** Start DATA RECORDS **

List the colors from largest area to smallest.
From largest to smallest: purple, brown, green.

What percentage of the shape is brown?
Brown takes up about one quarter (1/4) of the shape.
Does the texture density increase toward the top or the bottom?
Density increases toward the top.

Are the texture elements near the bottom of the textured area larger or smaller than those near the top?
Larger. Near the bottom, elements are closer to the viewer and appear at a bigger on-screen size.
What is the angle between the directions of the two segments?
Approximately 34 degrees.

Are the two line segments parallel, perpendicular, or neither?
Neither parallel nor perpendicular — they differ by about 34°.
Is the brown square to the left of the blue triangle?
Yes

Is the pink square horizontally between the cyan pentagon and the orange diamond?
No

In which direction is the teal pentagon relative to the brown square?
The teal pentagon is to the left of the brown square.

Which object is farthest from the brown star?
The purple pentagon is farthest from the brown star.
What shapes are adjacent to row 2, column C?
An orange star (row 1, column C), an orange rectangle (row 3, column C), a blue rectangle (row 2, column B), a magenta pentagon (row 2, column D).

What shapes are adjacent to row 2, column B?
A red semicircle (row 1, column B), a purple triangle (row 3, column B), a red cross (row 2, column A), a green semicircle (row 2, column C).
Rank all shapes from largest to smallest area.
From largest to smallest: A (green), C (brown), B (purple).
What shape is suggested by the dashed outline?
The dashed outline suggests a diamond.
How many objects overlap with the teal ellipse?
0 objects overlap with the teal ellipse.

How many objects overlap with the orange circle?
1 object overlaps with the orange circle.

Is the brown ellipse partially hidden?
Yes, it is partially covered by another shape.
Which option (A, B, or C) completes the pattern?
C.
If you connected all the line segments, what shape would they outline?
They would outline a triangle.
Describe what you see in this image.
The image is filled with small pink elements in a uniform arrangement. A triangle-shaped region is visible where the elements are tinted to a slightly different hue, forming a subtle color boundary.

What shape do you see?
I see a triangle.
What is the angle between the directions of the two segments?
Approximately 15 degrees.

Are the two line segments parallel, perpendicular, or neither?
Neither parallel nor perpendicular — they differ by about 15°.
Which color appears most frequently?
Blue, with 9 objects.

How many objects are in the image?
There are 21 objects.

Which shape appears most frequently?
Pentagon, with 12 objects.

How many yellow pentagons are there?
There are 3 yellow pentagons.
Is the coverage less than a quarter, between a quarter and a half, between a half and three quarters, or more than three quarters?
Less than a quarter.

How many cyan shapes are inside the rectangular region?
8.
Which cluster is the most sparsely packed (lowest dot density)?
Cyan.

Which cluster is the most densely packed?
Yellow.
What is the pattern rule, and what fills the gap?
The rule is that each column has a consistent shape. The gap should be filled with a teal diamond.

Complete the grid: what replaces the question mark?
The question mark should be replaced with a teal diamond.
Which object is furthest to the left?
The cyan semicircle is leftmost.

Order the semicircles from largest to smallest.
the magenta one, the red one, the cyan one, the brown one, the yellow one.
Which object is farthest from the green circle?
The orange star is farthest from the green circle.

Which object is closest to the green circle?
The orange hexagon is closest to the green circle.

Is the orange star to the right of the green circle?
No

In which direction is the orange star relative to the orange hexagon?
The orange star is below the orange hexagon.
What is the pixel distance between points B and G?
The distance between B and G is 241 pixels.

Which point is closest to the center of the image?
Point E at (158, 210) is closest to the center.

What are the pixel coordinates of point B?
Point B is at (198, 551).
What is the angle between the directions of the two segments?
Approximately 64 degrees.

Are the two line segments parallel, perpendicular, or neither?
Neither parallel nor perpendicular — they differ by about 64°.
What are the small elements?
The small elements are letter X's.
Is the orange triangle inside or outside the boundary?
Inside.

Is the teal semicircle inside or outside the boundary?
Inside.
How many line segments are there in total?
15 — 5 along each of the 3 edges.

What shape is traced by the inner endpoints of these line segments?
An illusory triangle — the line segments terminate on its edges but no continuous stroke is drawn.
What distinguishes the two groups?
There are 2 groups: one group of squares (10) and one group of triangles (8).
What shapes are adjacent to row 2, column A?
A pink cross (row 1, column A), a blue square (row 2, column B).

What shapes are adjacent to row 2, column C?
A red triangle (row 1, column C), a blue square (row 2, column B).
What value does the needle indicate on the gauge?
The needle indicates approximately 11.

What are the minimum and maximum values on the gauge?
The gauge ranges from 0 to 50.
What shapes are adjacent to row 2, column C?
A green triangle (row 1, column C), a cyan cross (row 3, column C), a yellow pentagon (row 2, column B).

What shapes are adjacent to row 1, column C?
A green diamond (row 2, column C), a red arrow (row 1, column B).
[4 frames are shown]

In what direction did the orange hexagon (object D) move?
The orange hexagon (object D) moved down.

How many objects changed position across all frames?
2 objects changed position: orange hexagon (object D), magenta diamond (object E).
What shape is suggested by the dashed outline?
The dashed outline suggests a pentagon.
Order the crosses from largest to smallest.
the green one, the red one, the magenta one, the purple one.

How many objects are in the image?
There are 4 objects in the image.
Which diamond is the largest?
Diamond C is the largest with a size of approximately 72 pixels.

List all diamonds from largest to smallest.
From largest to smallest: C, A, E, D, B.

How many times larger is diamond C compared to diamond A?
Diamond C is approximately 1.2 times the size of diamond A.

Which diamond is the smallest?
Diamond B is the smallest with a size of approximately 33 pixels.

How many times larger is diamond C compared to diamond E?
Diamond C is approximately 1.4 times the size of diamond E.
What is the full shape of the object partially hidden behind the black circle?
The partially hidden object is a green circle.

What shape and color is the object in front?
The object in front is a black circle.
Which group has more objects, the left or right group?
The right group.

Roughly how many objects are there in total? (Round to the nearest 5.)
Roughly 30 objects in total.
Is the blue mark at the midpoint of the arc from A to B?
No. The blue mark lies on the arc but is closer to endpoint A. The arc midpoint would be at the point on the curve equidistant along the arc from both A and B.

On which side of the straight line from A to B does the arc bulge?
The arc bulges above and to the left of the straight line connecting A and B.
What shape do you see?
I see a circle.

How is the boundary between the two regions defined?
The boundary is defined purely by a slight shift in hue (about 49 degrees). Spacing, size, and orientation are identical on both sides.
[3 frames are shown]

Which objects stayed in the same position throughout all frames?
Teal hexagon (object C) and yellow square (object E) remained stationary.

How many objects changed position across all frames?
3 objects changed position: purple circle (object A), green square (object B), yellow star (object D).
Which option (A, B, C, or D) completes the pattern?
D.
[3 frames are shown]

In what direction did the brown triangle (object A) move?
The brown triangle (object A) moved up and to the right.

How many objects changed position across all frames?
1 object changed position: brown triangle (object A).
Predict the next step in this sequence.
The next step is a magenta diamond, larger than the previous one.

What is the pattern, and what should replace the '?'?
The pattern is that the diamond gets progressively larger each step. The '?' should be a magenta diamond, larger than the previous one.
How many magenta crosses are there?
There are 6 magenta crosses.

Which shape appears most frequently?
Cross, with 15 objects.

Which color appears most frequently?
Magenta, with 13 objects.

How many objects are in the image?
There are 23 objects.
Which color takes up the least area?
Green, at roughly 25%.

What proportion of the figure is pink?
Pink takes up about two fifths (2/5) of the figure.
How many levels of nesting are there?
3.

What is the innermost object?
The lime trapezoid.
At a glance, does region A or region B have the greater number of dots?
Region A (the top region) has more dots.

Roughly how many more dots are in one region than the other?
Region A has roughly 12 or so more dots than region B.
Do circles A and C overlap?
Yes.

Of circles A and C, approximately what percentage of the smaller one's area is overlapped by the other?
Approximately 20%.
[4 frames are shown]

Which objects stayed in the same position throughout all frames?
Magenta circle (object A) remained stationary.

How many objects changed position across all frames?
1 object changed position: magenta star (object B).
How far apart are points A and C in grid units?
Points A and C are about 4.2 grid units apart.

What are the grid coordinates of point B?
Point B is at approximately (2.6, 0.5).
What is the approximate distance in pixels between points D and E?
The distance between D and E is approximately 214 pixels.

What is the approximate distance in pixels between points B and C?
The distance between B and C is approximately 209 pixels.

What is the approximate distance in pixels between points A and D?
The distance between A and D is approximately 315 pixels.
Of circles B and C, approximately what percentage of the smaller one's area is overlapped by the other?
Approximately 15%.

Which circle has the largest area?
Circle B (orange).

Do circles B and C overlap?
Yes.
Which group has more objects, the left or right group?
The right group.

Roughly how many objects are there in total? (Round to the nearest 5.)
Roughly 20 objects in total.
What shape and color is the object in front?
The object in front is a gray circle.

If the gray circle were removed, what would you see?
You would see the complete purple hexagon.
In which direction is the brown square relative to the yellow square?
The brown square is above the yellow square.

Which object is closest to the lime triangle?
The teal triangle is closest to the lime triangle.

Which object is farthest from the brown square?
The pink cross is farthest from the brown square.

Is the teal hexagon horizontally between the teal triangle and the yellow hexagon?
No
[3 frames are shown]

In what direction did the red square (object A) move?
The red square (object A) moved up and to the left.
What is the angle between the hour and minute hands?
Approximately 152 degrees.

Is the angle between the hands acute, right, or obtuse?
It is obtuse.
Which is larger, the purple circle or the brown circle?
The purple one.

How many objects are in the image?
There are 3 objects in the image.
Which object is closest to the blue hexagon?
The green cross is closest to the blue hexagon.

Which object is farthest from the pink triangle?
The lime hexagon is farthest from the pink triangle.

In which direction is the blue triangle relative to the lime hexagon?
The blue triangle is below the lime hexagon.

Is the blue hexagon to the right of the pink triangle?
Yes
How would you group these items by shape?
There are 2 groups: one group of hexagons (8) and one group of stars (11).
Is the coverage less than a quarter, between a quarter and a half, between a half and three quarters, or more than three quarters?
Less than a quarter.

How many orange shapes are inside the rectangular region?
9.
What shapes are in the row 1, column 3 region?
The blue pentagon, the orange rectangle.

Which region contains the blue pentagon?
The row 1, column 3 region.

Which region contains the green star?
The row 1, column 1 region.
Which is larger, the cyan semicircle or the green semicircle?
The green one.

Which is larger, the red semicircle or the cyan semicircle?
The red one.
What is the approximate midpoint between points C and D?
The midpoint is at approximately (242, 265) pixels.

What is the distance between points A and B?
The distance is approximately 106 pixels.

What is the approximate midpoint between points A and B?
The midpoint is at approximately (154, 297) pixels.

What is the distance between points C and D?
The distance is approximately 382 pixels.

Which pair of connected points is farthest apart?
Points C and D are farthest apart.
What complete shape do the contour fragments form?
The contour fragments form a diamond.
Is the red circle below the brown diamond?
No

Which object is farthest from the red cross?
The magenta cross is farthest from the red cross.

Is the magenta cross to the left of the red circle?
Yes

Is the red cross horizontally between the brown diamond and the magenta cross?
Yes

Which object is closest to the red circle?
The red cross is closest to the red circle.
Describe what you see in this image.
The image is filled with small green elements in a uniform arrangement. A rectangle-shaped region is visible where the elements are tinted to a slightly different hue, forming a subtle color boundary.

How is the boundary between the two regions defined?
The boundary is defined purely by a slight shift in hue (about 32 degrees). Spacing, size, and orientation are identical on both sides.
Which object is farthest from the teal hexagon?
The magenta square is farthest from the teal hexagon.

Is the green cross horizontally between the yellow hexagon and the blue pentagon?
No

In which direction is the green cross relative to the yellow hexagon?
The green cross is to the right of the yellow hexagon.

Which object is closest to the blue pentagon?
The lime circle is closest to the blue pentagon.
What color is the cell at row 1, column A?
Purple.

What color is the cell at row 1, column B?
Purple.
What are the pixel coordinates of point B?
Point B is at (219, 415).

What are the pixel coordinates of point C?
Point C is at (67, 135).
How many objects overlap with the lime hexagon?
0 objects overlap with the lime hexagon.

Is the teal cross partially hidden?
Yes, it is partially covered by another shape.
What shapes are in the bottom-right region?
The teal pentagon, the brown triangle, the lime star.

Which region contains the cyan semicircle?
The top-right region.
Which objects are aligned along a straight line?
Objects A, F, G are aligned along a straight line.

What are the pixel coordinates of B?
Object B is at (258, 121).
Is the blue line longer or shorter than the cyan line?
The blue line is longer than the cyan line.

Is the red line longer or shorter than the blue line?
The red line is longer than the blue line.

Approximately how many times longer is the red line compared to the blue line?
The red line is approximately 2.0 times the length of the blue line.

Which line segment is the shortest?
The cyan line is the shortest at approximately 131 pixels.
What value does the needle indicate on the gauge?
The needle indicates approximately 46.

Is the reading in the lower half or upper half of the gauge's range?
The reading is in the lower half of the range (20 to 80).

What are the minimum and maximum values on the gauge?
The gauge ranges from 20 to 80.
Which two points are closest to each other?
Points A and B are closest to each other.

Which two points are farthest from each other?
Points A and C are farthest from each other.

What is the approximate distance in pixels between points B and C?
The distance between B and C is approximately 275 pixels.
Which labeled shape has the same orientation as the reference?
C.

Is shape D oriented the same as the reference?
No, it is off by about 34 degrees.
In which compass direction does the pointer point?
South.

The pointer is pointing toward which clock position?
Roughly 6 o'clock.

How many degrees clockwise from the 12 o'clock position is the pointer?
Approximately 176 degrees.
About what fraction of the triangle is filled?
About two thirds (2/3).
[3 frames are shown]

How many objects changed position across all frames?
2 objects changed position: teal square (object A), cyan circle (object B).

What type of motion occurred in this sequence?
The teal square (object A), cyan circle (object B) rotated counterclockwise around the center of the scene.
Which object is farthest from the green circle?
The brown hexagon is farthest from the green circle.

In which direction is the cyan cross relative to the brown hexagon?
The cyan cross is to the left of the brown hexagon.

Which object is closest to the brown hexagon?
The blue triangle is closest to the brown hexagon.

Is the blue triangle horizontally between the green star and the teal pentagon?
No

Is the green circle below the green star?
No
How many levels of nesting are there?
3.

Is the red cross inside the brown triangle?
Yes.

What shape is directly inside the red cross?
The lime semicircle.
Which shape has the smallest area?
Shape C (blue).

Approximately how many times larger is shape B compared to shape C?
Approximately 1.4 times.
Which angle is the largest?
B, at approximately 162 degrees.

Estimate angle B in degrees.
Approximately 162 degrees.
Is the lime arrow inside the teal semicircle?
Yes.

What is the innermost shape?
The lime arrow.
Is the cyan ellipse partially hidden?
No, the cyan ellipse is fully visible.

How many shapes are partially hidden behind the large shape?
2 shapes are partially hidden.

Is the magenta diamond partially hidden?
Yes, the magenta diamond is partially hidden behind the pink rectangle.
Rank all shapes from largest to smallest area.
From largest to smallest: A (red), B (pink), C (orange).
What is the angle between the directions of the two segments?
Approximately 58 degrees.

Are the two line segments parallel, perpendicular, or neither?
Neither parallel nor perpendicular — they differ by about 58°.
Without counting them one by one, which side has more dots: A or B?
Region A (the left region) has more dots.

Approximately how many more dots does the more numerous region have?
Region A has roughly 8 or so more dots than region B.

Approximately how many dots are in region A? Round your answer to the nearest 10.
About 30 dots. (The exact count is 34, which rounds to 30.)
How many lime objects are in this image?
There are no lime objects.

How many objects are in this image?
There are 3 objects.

** End DATA RECORDS **

### [SHORT TASK]
Give back exactly the lines running from the line containing "Without counting them" through the end of the material above, both included, and nothing beyond them.

### [SOLUTION FOR THIS PROBLEM]
Without counting them one by one, which side has more dots: A or B?
Region A (the left region) has more dots.

Approximately how many more dots does the more numerous region have?
Region A has roughly 8 or so more dots than region B.

Approximately how many dots are in region A? Round your answer to the nearest 10.
About 30 dots. (The exact count is 34, which rounds to 30.)
How many lime objects are in this image?
There are no lime objects.

How many objects are in this image?
There are 3 objects.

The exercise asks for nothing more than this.